### What to work on
Starting from the line containing "Predict the next step in this sequence.", give again every line through the end of the entries, word for word. Pictures stay out of the copy.

[Visual geometry question entries]
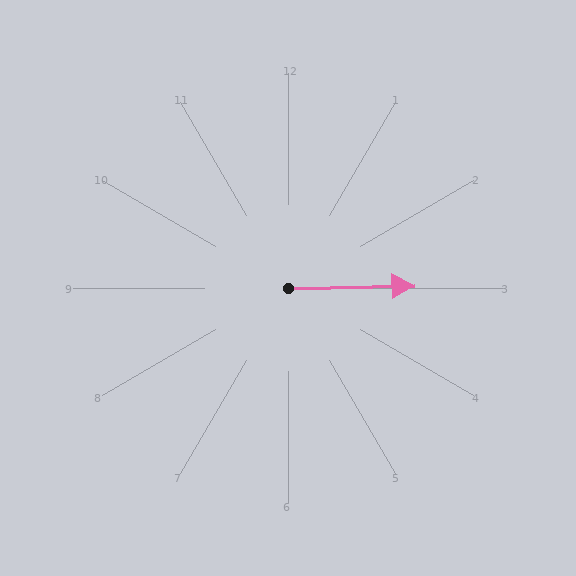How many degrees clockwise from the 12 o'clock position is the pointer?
Approximately 89 degrees.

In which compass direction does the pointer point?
East.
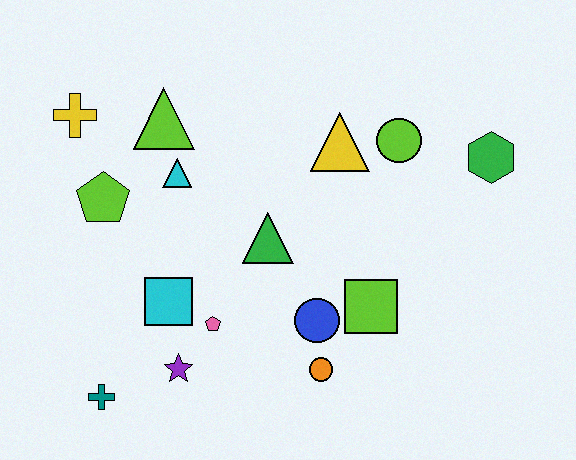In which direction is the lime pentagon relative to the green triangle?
The lime pentagon is to the left of the green triangle.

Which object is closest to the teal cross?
The purple star is closest to the teal cross.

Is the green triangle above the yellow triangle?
No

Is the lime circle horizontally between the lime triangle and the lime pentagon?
No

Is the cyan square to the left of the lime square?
Yes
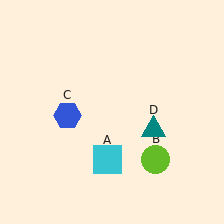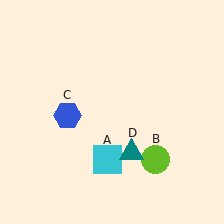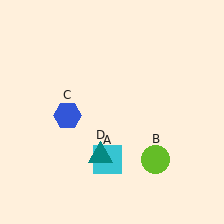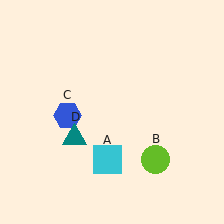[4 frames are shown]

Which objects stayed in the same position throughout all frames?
Cyan square (object A) and lime circle (object B) and blue hexagon (object C) remained stationary.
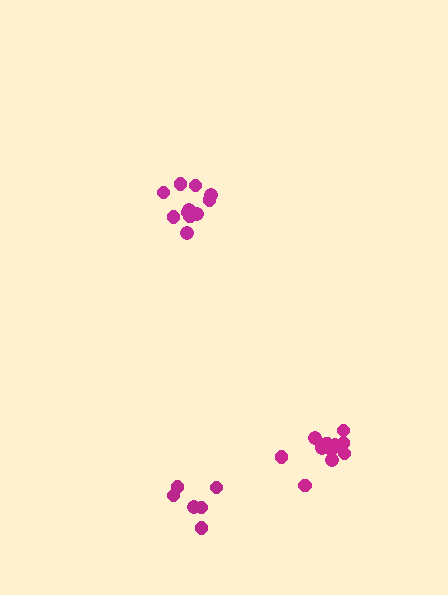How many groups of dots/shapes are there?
There are 3 groups.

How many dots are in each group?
Group 1: 6 dots, Group 2: 11 dots, Group 3: 12 dots (29 total).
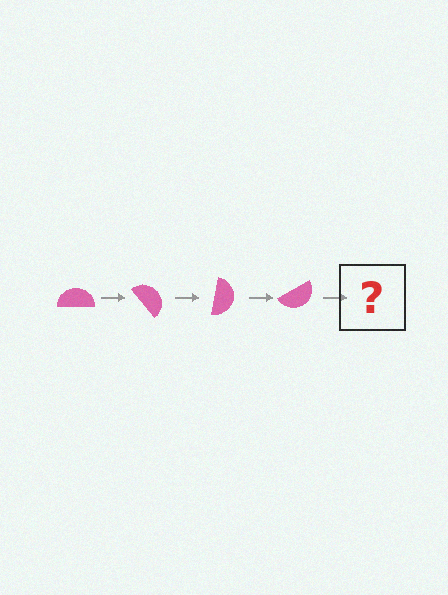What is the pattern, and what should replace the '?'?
The pattern is that the semicircle rotates 50 degrees clockwise each step. The '?' should be a pink semicircle rotated 200 degrees clockwise.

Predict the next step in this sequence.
The next step is a pink semicircle rotated 200 degrees clockwise.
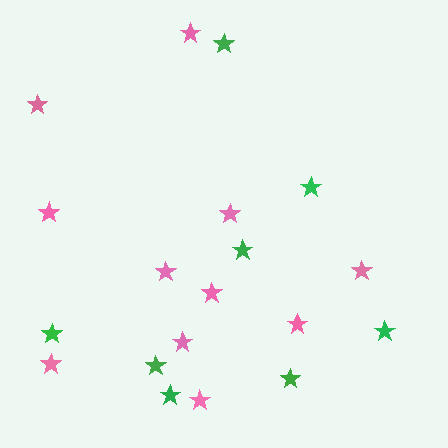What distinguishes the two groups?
There are 2 groups: one group of pink stars (11) and one group of green stars (8).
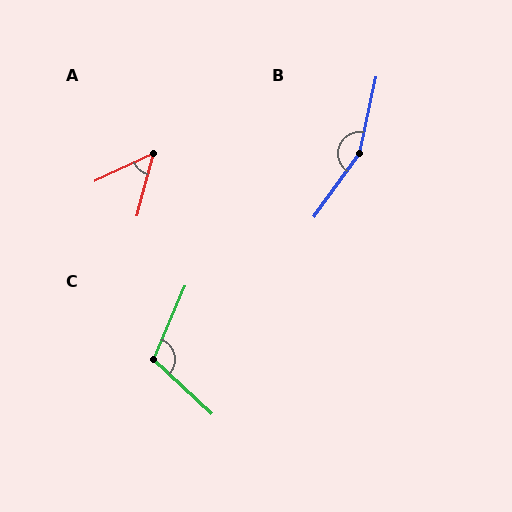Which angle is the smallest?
A, at approximately 50 degrees.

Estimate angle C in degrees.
Approximately 110 degrees.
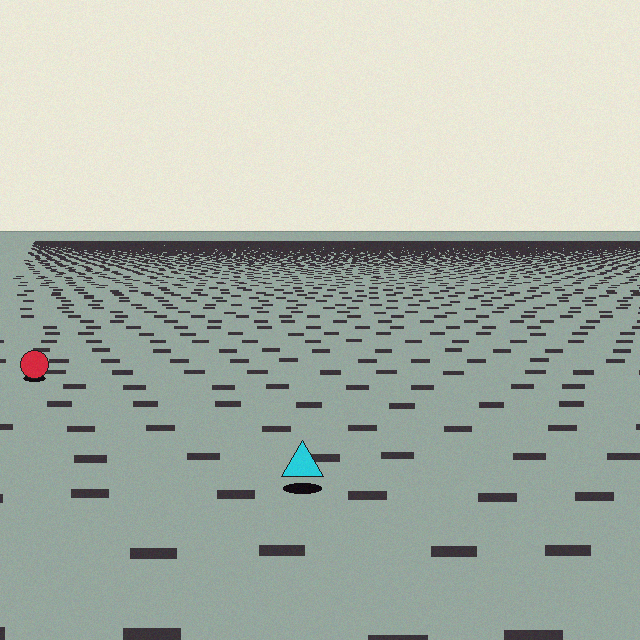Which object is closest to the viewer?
The cyan triangle is closest. The texture marks near it are larger and more spread out.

### Correct output
Predict the next step in this sequence.
The next step is a pink semicircle rotated 200 degrees clockwise.
What distinguishes the two groups?
There are 2 groups: one group of pink stars (11) and one group of green stars (8).
Which angle is the smallest?
A, at approximately 50 degrees.

Estimate angle C in degrees.
Approximately 110 degrees.
Which object is closest to the viewer?
The cyan triangle is closest. The texture marks near it are larger and more spread out.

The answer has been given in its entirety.